The request
What is to be printed is the span of lines starting at the one containing "[Two images are shown]" and ending at the one containing "What is at row 2, column 4?", reproduced exactly with pictures left out.

Extracted records
****
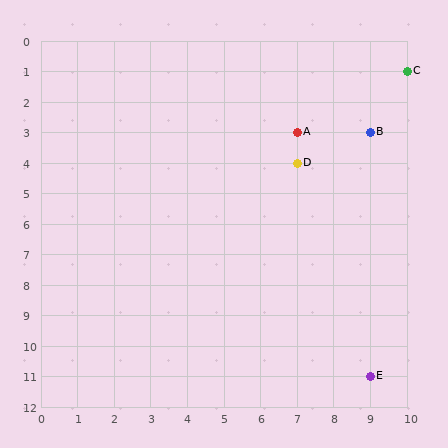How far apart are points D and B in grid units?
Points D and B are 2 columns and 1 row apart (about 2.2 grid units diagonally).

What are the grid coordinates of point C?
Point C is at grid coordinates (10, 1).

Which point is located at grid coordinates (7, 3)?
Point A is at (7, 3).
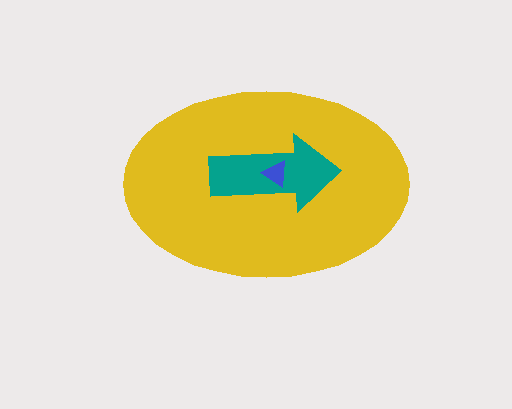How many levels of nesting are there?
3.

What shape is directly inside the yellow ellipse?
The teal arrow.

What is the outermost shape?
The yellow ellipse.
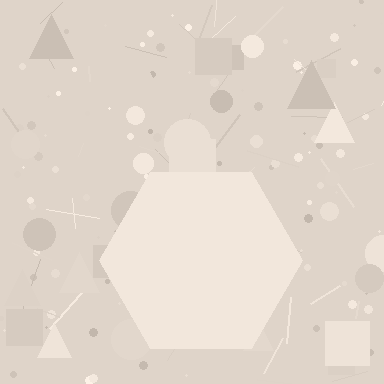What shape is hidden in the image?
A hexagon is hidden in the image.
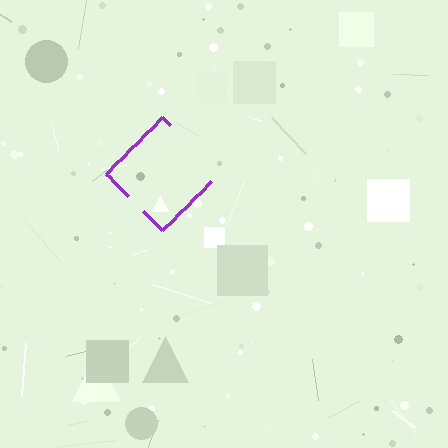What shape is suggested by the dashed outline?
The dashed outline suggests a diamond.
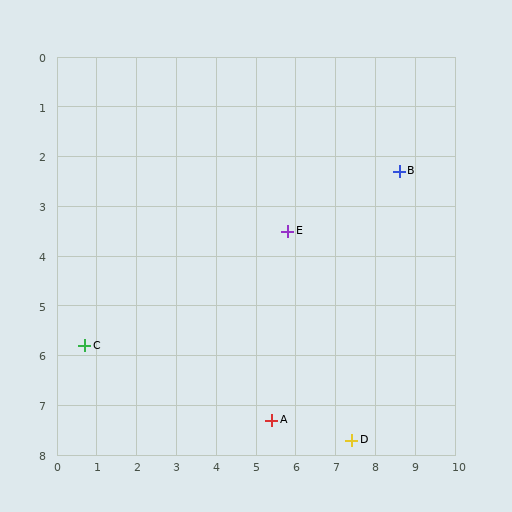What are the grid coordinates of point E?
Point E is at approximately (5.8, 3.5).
****
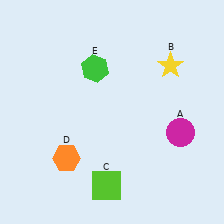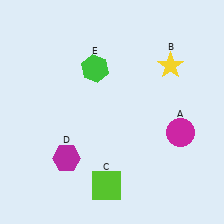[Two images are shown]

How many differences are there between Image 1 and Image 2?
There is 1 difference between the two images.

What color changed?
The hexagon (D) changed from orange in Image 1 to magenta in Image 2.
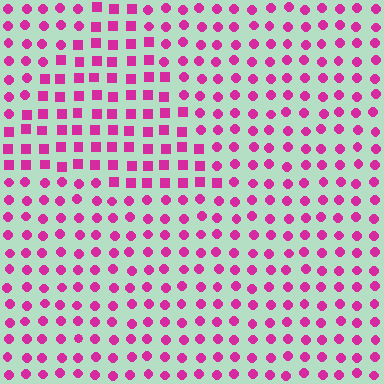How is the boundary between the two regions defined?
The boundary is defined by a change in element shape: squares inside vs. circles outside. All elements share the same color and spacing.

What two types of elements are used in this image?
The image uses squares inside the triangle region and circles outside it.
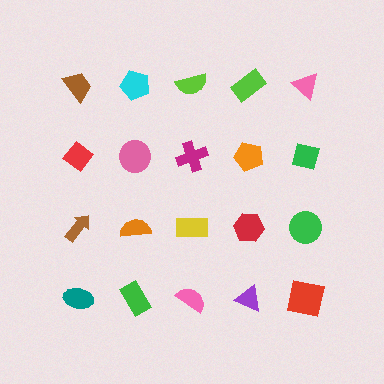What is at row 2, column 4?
****
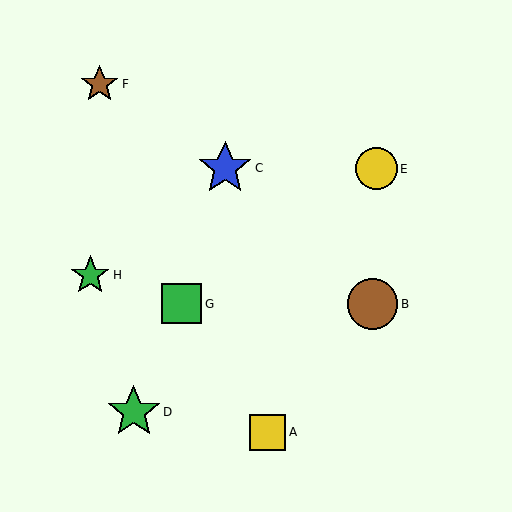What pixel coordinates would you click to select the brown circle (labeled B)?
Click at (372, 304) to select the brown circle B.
****
Solution
[Two images are shown]

How many differences are there between Image 1 and Image 2?
There is 1 difference between the two images.

What color changed?
The hexagon (D) changed from orange in Image 1 to magenta in Image 2.
How is the boundary between the two regions defined?
The boundary is defined by a change in element shape: squares inside vs. circles outside. All elements share the same color and spacing.

What two types of elements are used in this image?
The image uses squares inside the triangle region and circles outside it.
What is at row 2, column 4?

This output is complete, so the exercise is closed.